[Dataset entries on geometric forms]
#####

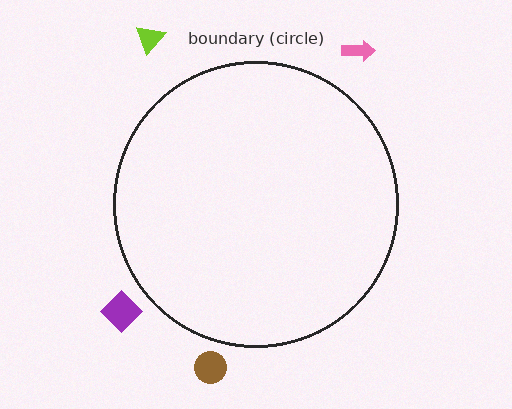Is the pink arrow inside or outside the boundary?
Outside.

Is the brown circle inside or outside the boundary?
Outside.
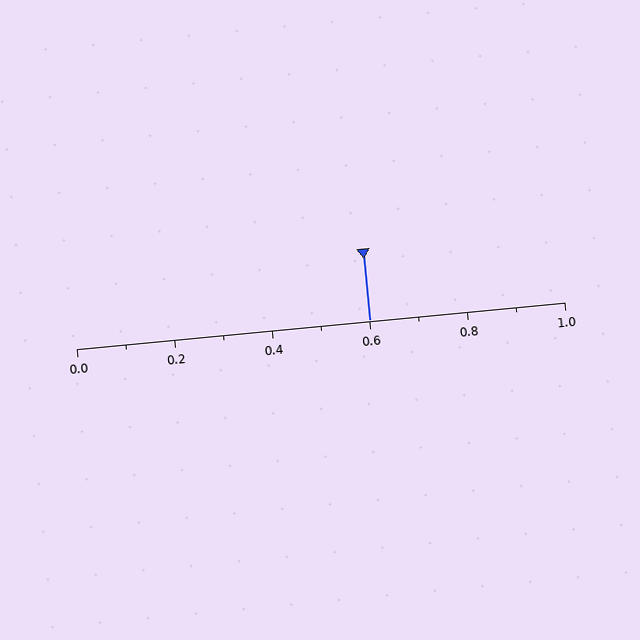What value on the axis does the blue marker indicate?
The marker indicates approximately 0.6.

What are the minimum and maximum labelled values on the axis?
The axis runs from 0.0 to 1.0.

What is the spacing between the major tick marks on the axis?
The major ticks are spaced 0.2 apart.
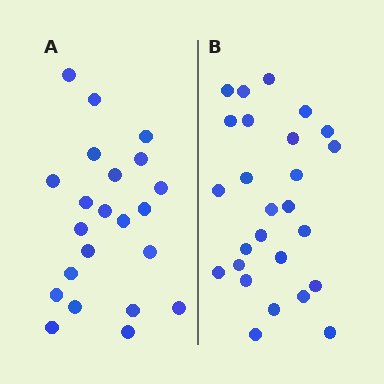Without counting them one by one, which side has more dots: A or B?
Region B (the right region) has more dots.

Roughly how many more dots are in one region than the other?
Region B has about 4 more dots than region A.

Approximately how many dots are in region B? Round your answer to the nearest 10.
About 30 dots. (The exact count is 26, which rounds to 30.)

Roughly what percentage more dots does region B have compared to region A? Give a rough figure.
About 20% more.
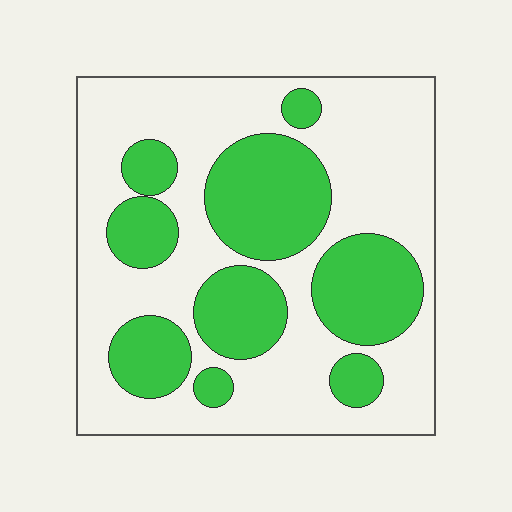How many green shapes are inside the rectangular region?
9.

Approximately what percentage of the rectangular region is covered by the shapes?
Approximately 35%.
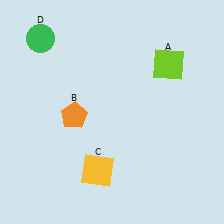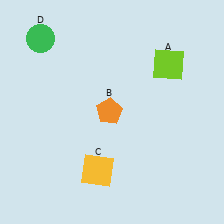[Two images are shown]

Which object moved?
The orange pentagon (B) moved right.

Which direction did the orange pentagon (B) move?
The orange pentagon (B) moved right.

#####

The records above are to be quoted exactly, with all pictures left out.

THE OUTPUT:
Is the pink arrow inside or outside the boundary?
Outside.

Is the brown circle inside or outside the boundary?
Outside.
What value on the axis does the blue marker indicate?
The marker indicates approximately 0.6.

What are the minimum and maximum labelled values on the axis?
The axis runs from 0.0 to 1.0.

What is the spacing between the major tick marks on the axis?
The major ticks are spaced 0.2 apart.
Without counting them one by one, which side has more dots: A or B?
Region B (the right region) has more dots.

Roughly how many more dots are in one region than the other?
Region B has about 4 more dots than region A.

Approximately how many dots are in region B? Round your answer to the nearest 10.
About 30 dots. (The exact count is 26, which rounds to 30.)

Roughly what percentage more dots does region B have compared to region A? Give a rough figure.
About 20% more.
How many green shapes are inside the rectangular region?
9.

Approximately what percentage of the rectangular region is covered by the shapes?
Approximately 35%.
[Two images are shown]

Which object moved?
The orange pentagon (B) moved right.

Which direction did the orange pentagon (B) move?
The orange pentagon (B) moved right.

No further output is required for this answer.